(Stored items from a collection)
* * * * *
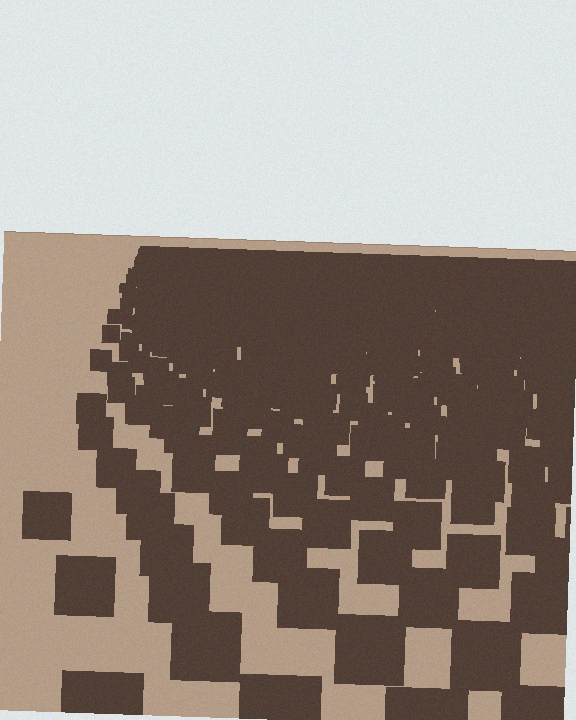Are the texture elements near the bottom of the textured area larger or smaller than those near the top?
Larger. Near the bottom, elements are closer to the viewer and appear at a bigger on-screen size.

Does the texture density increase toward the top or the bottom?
Density increases toward the top.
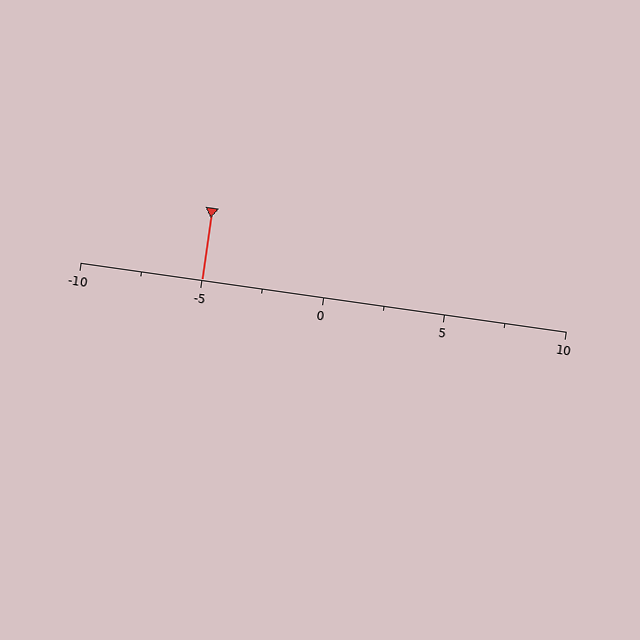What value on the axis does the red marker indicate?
The marker indicates approximately -5.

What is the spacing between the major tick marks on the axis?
The major ticks are spaced 5 apart.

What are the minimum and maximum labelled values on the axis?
The axis runs from -10 to 10.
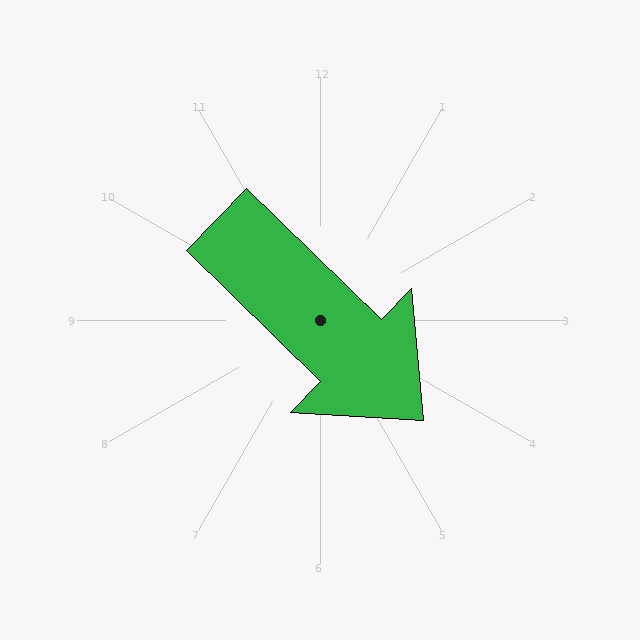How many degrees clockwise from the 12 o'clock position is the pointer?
Approximately 134 degrees.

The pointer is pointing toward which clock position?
Roughly 4 o'clock.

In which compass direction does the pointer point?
Southeast.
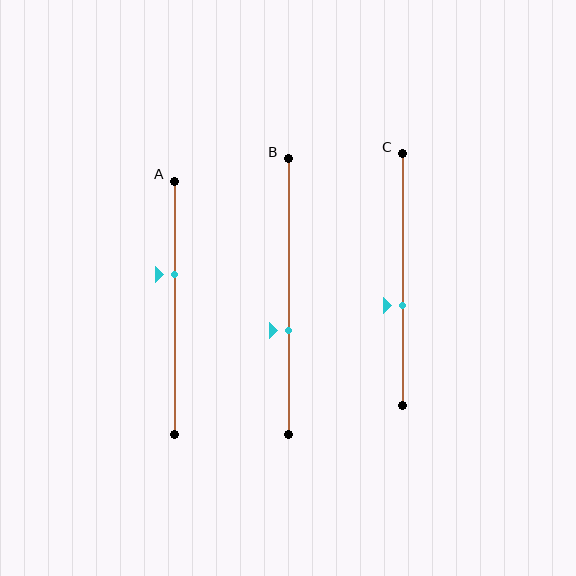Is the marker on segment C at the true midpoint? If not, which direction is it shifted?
No, the marker on segment C is shifted downward by about 10% of the segment length.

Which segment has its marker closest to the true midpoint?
Segment C has its marker closest to the true midpoint.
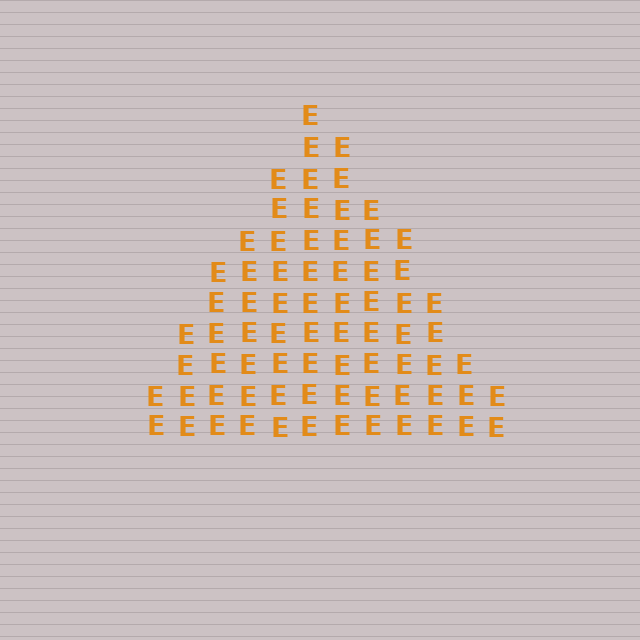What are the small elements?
The small elements are letter E's.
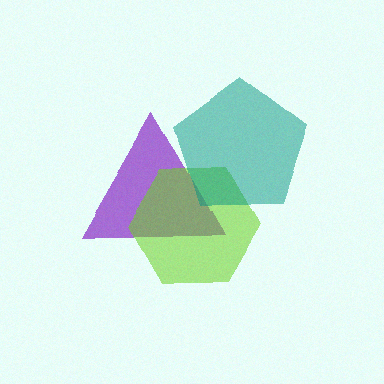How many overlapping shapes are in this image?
There are 3 overlapping shapes in the image.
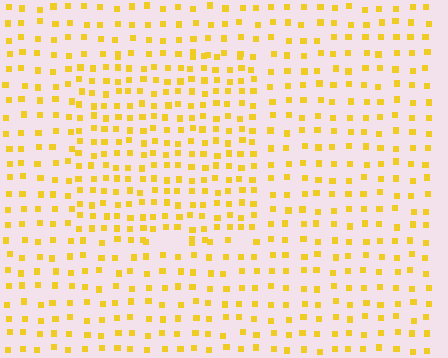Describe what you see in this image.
The image contains small yellow elements arranged at two different densities. A rectangle-shaped region is visible where the elements are more densely packed than the surrounding area.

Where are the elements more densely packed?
The elements are more densely packed inside the rectangle boundary.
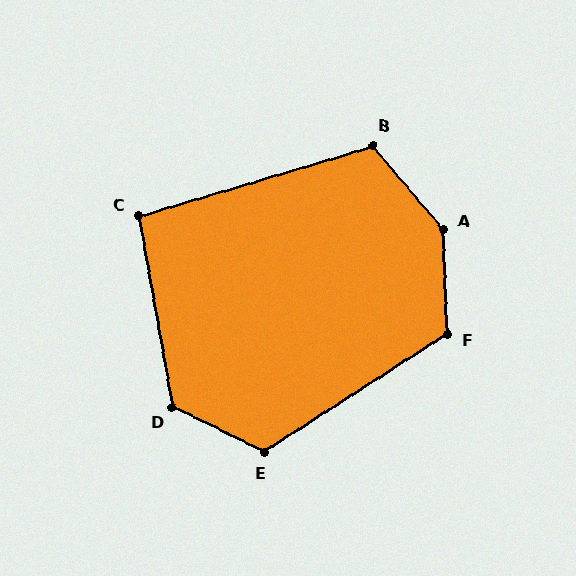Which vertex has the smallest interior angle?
C, at approximately 97 degrees.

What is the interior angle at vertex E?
Approximately 121 degrees (obtuse).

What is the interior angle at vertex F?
Approximately 121 degrees (obtuse).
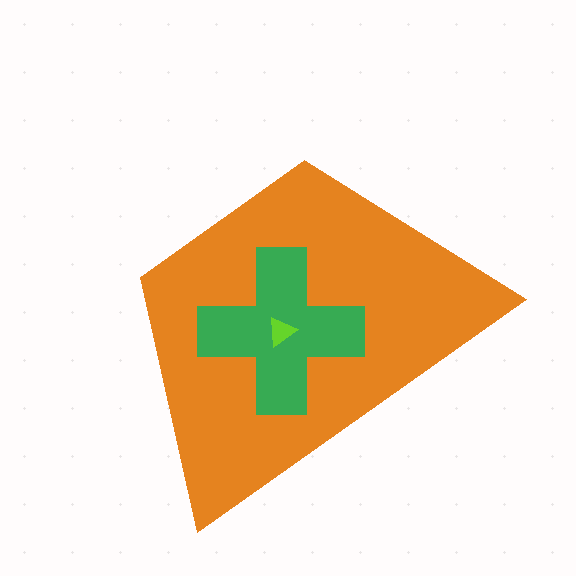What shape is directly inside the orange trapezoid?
The green cross.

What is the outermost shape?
The orange trapezoid.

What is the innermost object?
The lime triangle.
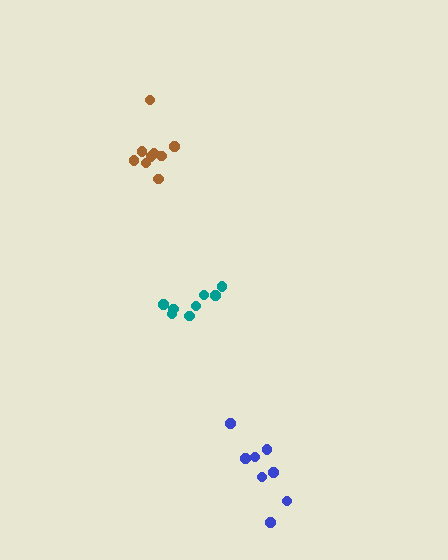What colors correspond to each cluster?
The clusters are colored: brown, teal, blue.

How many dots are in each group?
Group 1: 9 dots, Group 2: 8 dots, Group 3: 8 dots (25 total).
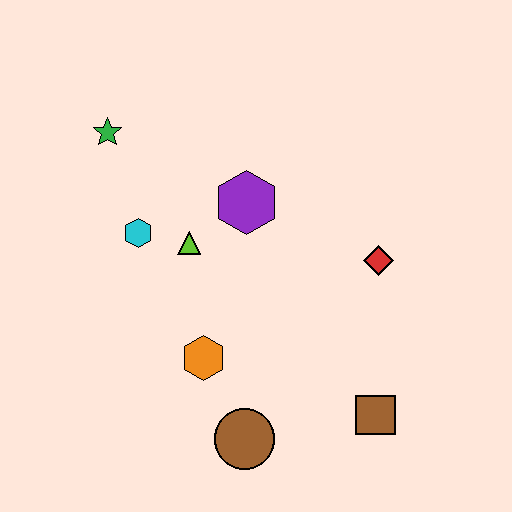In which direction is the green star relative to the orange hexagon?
The green star is above the orange hexagon.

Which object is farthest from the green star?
The brown square is farthest from the green star.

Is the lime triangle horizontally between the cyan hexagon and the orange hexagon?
Yes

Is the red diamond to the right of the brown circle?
Yes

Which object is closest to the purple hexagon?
The lime triangle is closest to the purple hexagon.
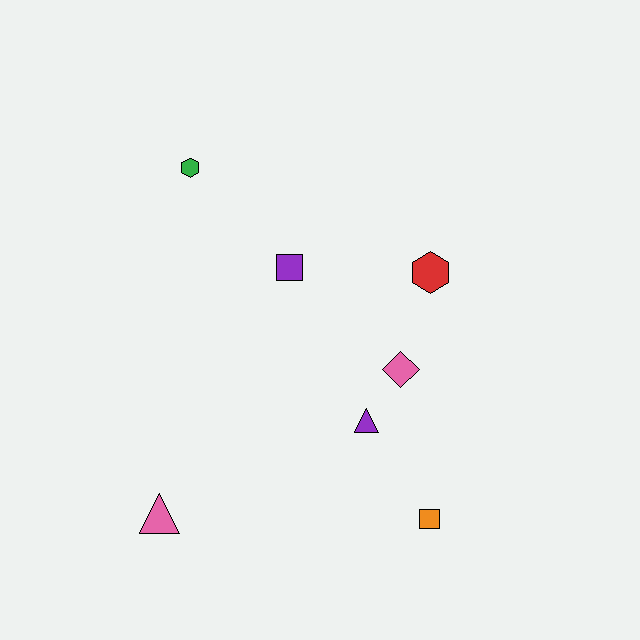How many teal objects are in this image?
There are no teal objects.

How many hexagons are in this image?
There are 2 hexagons.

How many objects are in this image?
There are 7 objects.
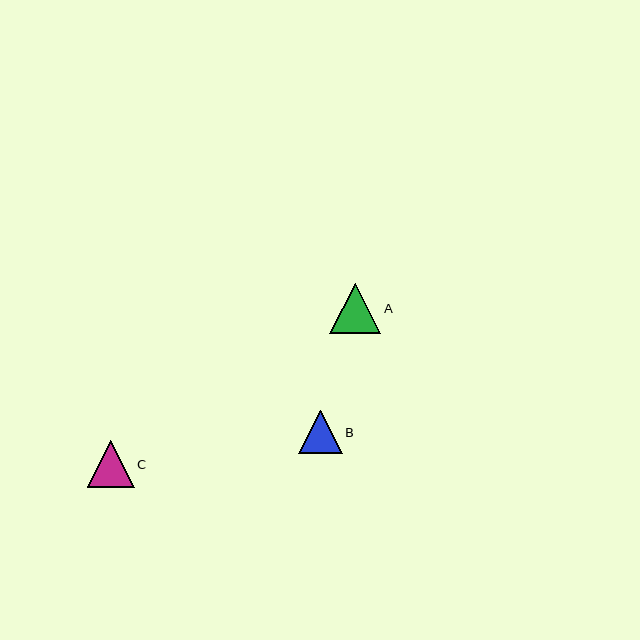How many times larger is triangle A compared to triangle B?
Triangle A is approximately 1.2 times the size of triangle B.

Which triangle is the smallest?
Triangle B is the smallest with a size of approximately 43 pixels.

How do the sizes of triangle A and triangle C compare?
Triangle A and triangle C are approximately the same size.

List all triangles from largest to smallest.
From largest to smallest: A, C, B.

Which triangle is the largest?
Triangle A is the largest with a size of approximately 51 pixels.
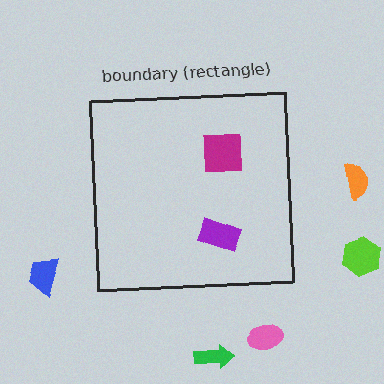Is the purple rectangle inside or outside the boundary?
Inside.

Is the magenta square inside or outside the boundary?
Inside.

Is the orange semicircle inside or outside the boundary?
Outside.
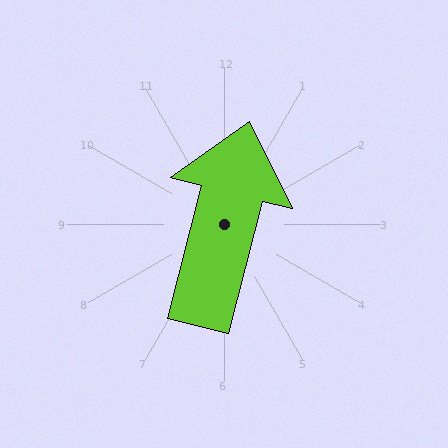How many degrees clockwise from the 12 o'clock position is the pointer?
Approximately 14 degrees.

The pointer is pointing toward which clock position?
Roughly 12 o'clock.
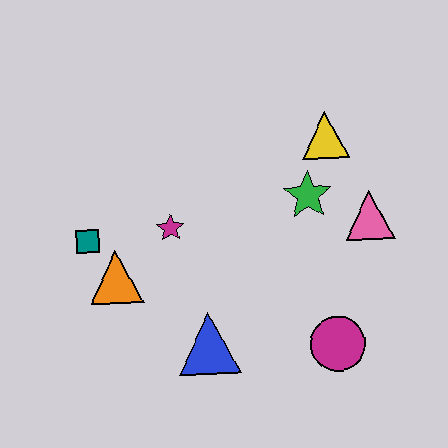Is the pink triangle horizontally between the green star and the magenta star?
No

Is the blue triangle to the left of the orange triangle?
No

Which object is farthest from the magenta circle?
The teal square is farthest from the magenta circle.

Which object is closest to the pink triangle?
The green star is closest to the pink triangle.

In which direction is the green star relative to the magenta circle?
The green star is above the magenta circle.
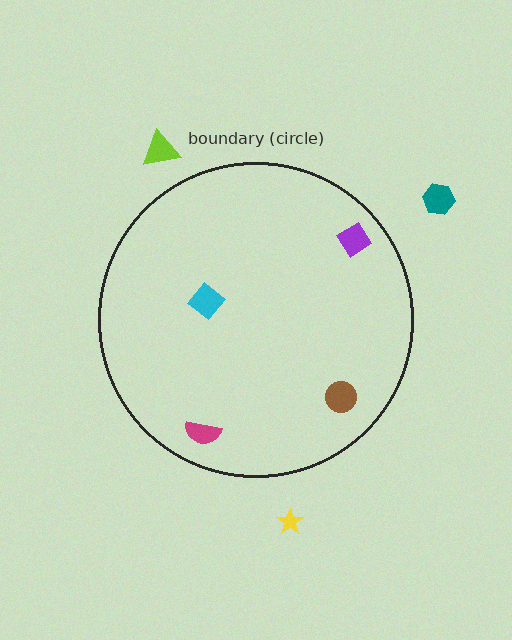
* * * * *
• PROBLEM STATEMENT
Each entry shown above must be quoted exactly, with its pictures left out.

• OUTPUT FOR THIS TASK
Are the texture elements near the bottom of the textured area larger or smaller than those near the top?
Larger. Near the bottom, elements are closer to the viewer and appear at a bigger on-screen size.

Does the texture density increase toward the top or the bottom?
Density increases toward the top.
What value on the axis does the red marker indicate?
The marker indicates approximately -5.

What is the spacing between the major tick marks on the axis?
The major ticks are spaced 5 apart.

What are the minimum and maximum labelled values on the axis?
The axis runs from -10 to 10.
How many degrees clockwise from the 12 o'clock position is the pointer?
Approximately 134 degrees.

The pointer is pointing toward which clock position?
Roughly 4 o'clock.

In which compass direction does the pointer point?
Southeast.
Is the marker on segment C at the true midpoint? If not, which direction is it shifted?
No, the marker on segment C is shifted downward by about 10% of the segment length.

Which segment has its marker closest to the true midpoint?
Segment C has its marker closest to the true midpoint.
What are the small elements?
The small elements are letter E's.
How many overlapping shapes are in this image?
There are 3 overlapping shapes in the image.
Describe what you see in this image.
The image contains small yellow elements arranged at two different densities. A rectangle-shaped region is visible where the elements are more densely packed than the surrounding area.

Where are the elements more densely packed?
The elements are more densely packed inside the rectangle boundary.
Which vertex has the smallest interior angle?
C, at approximately 97 degrees.

What is the interior angle at vertex E?
Approximately 121 degrees (obtuse).

What is the interior angle at vertex F?
Approximately 121 degrees (obtuse).
What shape is directly inside the orange trapezoid?
The green cross.

What is the outermost shape?
The orange trapezoid.

What is the innermost object?
The lime triangle.
What colors correspond to each cluster?
The clusters are colored: brown, teal, blue.

How many dots are in each group?
Group 1: 9 dots, Group 2: 8 dots, Group 3: 8 dots (25 total).
In which direction is the green star relative to the orange hexagon?
The green star is above the orange hexagon.

Which object is farthest from the green star?
The brown square is farthest from the green star.

Is the lime triangle horizontally between the cyan hexagon and the orange hexagon?
Yes

Is the red diamond to the right of the brown circle?
Yes

Which object is closest to the purple hexagon?
The lime triangle is closest to the purple hexagon.
How many teal objects are in this image?
There are no teal objects.

How many hexagons are in this image?
There are 2 hexagons.

How many objects are in this image?
There are 7 objects.
How many times larger is triangle A compared to triangle B?
Triangle A is approximately 1.2 times the size of triangle B.

Which triangle is the smallest?
Triangle B is the smallest with a size of approximately 43 pixels.

How do the sizes of triangle A and triangle C compare?
Triangle A and triangle C are approximately the same size.

List all triangles from largest to smallest.
From largest to smallest: A, C, B.

Which triangle is the largest?
Triangle A is the largest with a size of approximately 51 pixels.
Is the purple rectangle inside or outside the boundary?
Inside.

Is the magenta square inside or outside the boundary?
Inside.

Is the orange semicircle inside or outside the boundary?
Outside.
How many degrees clockwise from the 12 o'clock position is the pointer?
Approximately 14 degrees.

The pointer is pointing toward which clock position?
Roughly 12 o'clock.
Is the pink triangle horizontally between the green star and the magenta star?
No

Is the blue triangle to the left of the orange triangle?
No

Which object is farthest from the magenta circle?
The teal square is farthest from the magenta circle.

Which object is closest to the pink triangle?
The green star is closest to the pink triangle.

In which direction is the green star relative to the magenta circle?
The green star is above the magenta circle.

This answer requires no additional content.